Written task: Reproduce nothing except the lines between the line with "Is the green mark above, at, or" and the line with "[4 frames are shown]", both ends included, and please leave out pictures.

Data entries:
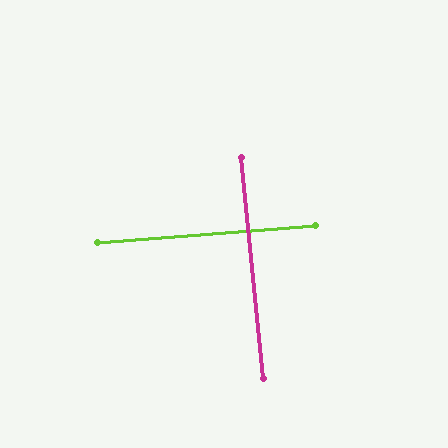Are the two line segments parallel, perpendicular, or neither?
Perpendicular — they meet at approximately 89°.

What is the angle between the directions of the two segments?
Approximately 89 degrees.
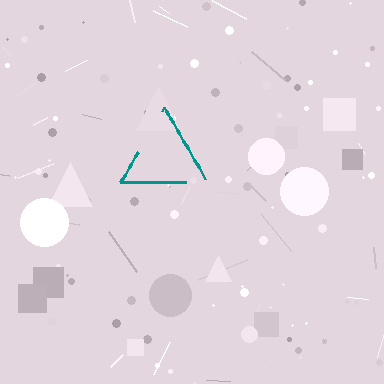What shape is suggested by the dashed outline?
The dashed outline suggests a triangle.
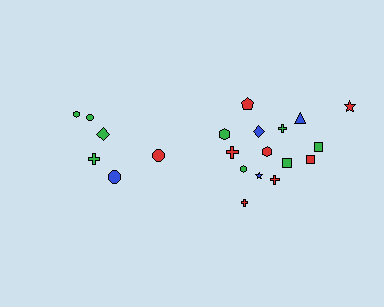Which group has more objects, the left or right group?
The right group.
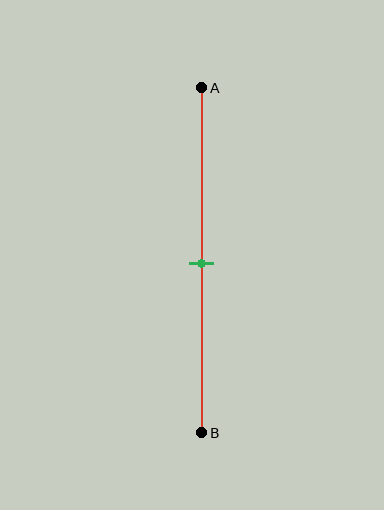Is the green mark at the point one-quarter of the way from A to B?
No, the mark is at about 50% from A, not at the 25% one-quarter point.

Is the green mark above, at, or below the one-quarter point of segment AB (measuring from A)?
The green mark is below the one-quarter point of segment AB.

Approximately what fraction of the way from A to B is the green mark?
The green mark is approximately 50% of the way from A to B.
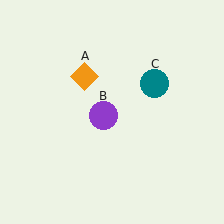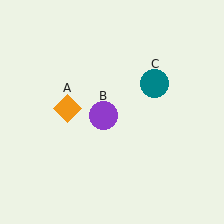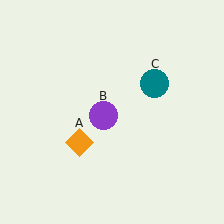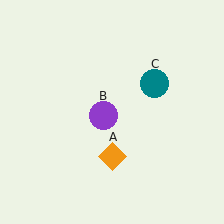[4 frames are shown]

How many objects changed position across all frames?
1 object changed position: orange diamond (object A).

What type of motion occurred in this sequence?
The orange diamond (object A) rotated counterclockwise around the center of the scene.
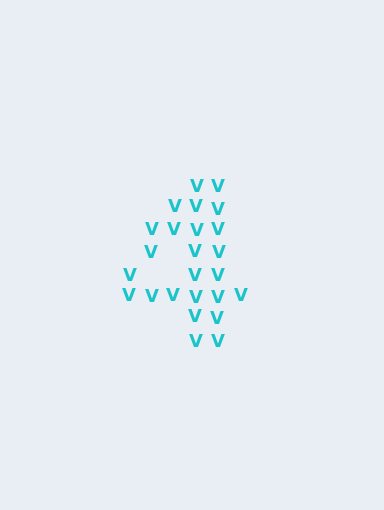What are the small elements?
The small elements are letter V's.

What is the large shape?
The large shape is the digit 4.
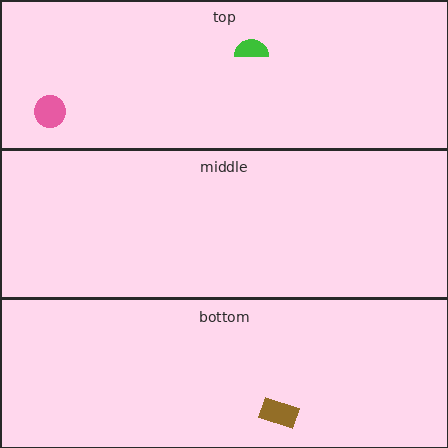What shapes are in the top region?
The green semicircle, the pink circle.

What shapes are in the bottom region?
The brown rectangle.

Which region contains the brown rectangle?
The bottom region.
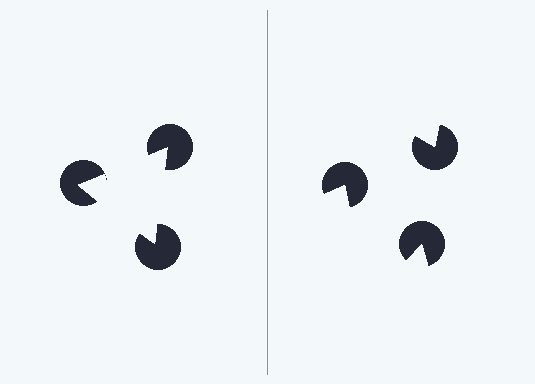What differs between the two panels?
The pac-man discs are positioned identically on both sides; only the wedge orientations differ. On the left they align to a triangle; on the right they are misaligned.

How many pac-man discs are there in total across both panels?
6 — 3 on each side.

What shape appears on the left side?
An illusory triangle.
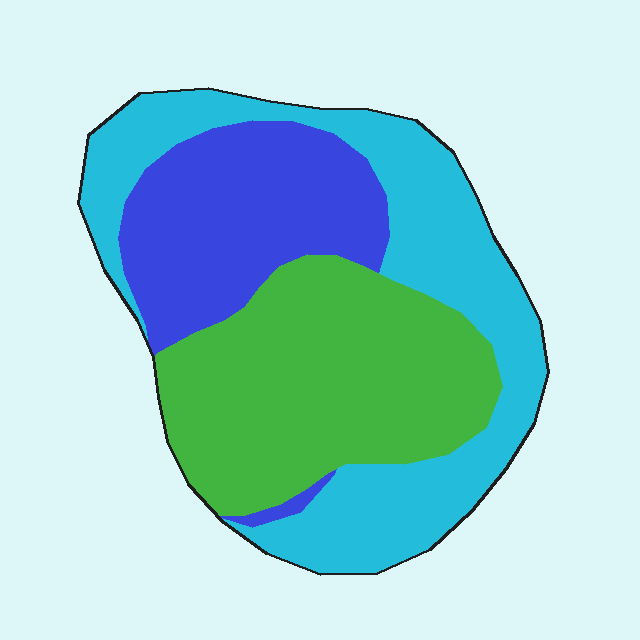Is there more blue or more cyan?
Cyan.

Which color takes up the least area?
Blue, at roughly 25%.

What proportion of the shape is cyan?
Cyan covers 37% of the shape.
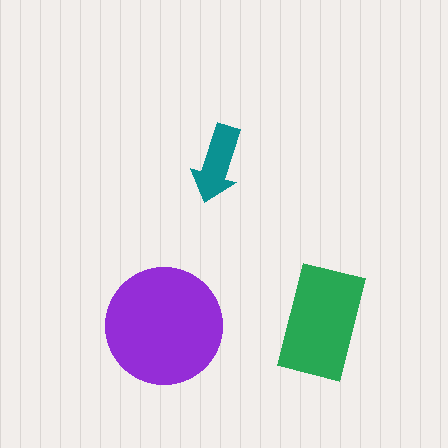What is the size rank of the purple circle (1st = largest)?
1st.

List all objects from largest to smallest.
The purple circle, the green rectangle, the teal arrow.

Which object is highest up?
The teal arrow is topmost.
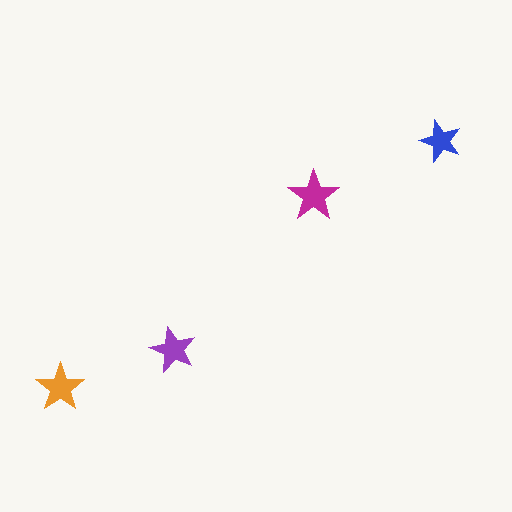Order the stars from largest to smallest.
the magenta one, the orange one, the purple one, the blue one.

Response:
Is the green mark above, at, or below the one-quarter point of segment AB (measuring from A)?
The green mark is below the one-quarter point of segment AB.

Approximately what fraction of the way from A to B is the green mark?
The green mark is approximately 50% of the way from A to B.
[4 frames are shown]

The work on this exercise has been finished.